## Given data
## Start

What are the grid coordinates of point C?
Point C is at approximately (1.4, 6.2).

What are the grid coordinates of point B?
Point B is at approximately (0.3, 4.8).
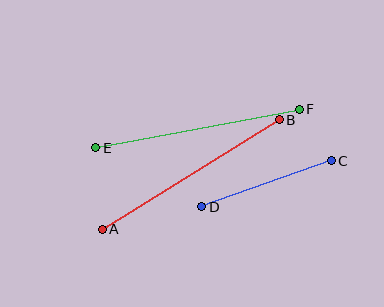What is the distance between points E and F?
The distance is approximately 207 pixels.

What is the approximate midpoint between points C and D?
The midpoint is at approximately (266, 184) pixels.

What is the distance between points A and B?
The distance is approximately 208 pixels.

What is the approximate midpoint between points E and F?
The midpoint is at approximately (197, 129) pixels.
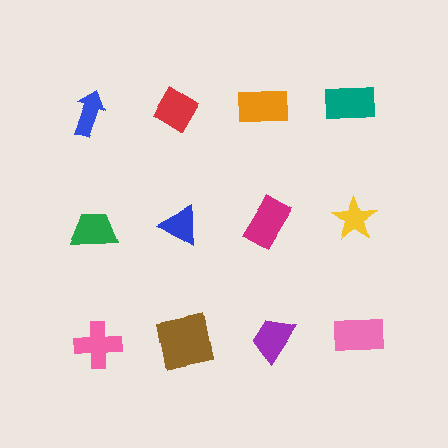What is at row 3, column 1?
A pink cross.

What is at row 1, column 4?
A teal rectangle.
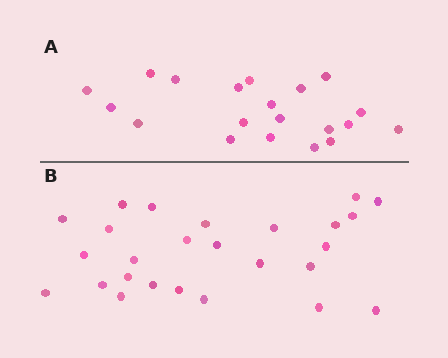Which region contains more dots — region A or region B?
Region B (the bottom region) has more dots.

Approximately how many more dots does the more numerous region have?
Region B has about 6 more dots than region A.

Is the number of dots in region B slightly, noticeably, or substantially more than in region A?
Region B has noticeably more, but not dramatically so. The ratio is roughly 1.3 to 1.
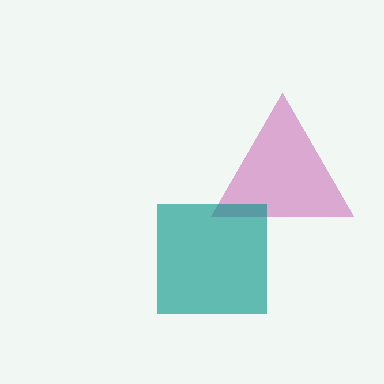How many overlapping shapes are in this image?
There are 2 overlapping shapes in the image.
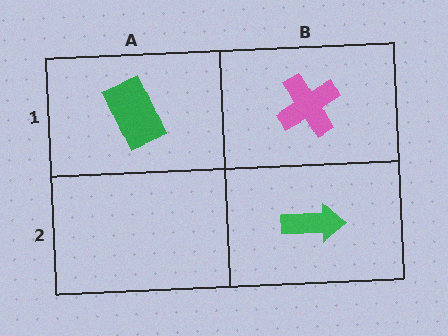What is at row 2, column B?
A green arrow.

## End
## Start

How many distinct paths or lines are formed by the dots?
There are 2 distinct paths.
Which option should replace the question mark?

## End
## Start

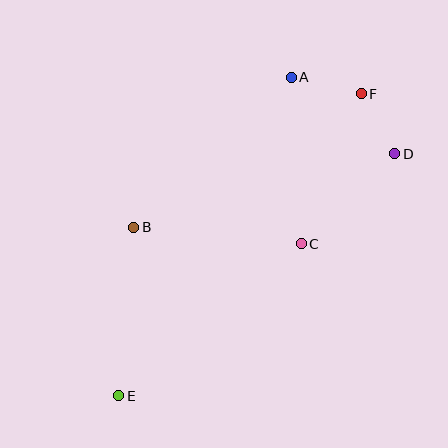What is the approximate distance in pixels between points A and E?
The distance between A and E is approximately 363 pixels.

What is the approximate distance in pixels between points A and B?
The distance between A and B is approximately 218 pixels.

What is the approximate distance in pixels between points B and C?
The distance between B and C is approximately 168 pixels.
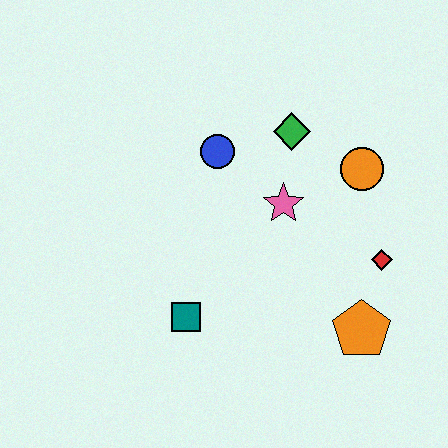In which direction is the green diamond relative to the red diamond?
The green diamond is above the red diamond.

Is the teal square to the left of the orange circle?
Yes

## End

Start with the line that holds "How many distinct" and finish with the line that holds "Which option should". Transcribe each line in between exactly, and those two as well.

## Final result
How many distinct paths or lines are formed by the dots?
There are 2 distinct paths.
Which option should replace the question mark?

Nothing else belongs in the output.